Input rows start

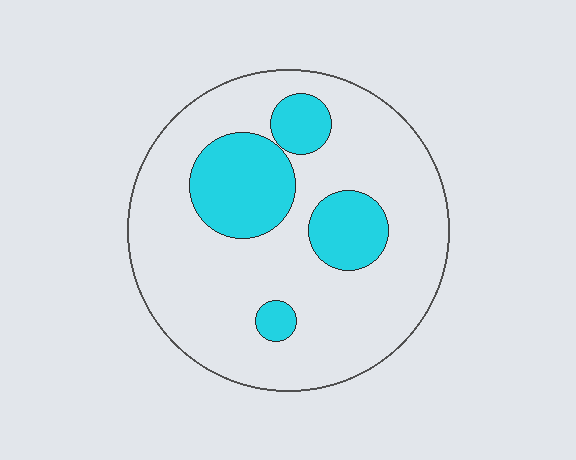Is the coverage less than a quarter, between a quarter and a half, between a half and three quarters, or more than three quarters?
Less than a quarter.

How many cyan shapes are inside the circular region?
4.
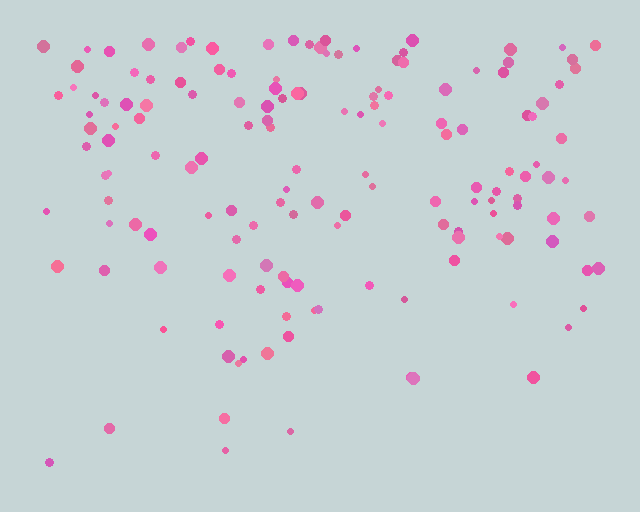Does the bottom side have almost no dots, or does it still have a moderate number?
Still a moderate number, just noticeably fewer than the top.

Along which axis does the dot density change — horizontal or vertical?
Vertical.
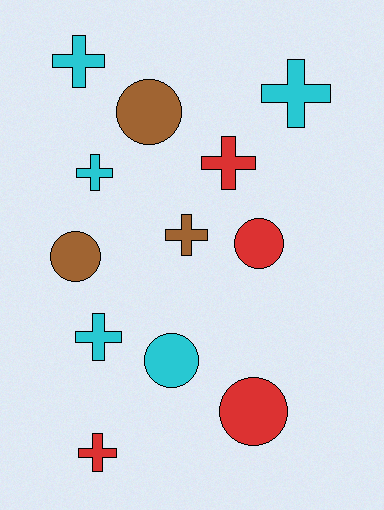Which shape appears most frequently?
Cross, with 7 objects.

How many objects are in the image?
There are 12 objects.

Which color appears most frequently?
Cyan, with 5 objects.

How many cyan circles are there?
There is 1 cyan circle.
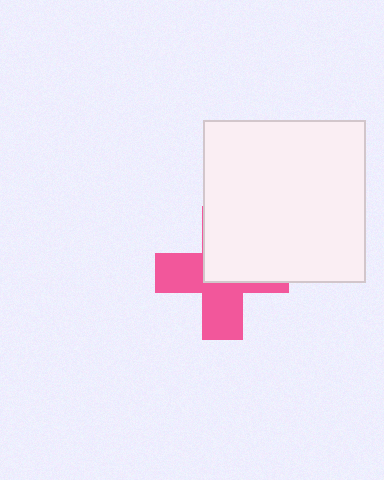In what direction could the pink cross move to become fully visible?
The pink cross could move toward the lower-left. That would shift it out from behind the white square entirely.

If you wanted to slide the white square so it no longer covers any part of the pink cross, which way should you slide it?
Slide it toward the upper-right — that is the most direct way to separate the two shapes.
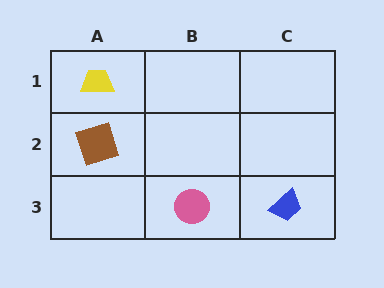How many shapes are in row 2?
1 shape.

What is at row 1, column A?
A yellow trapezoid.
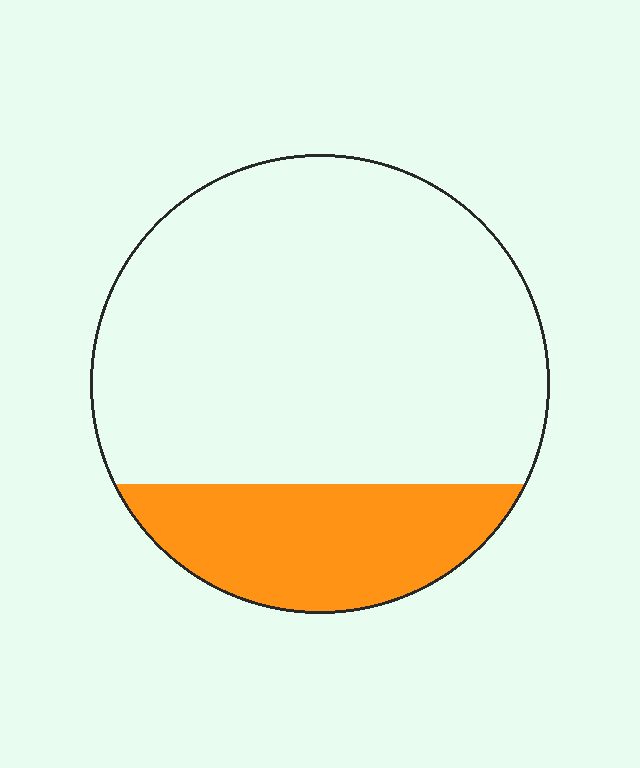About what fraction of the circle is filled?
About one quarter (1/4).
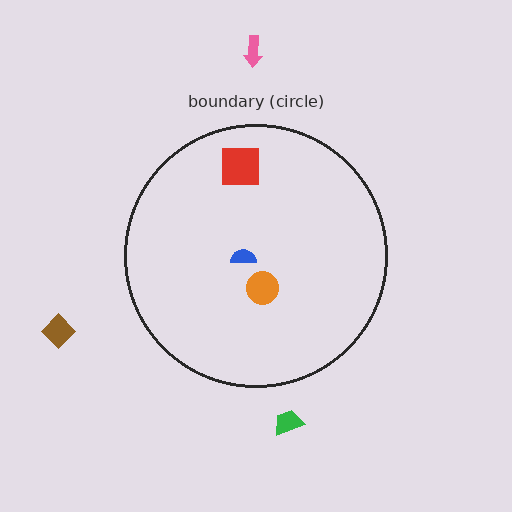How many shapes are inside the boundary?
3 inside, 3 outside.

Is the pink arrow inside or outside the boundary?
Outside.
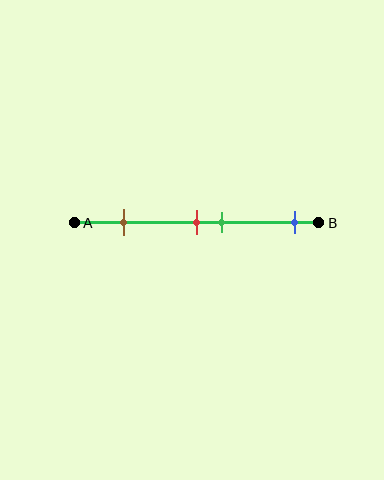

Input rows end

What the exercise asks
Strip out the pictures and quote the remaining data word for word.

Exercise output
Is the coverage less than a quarter, between a quarter and a half, between a half and three quarters, or more than three quarters?
Less than a quarter.

How many cyan shapes are inside the circular region?
4.
Does the bottom side have almost no dots, or does it still have a moderate number?
Still a moderate number, just noticeably fewer than the top.

Along which axis does the dot density change — horizontal or vertical?
Vertical.
Which shape appears most frequently?
Cross, with 7 objects.

How many objects are in the image?
There are 12 objects.

Which color appears most frequently?
Cyan, with 5 objects.

How many cyan circles are there?
There is 1 cyan circle.
In what direction could the pink cross move to become fully visible?
The pink cross could move toward the lower-left. That would shift it out from behind the white square entirely.

If you wanted to slide the white square so it no longer covers any part of the pink cross, which way should you slide it?
Slide it toward the upper-right — that is the most direct way to separate the two shapes.
How many shapes are in row 2?
1 shape.

What is at row 1, column A?
A yellow trapezoid.
About what fraction of the circle is filled?
About one quarter (1/4).
How many shapes are inside the boundary?
3 inside, 3 outside.

Is the pink arrow inside or outside the boundary?
Outside.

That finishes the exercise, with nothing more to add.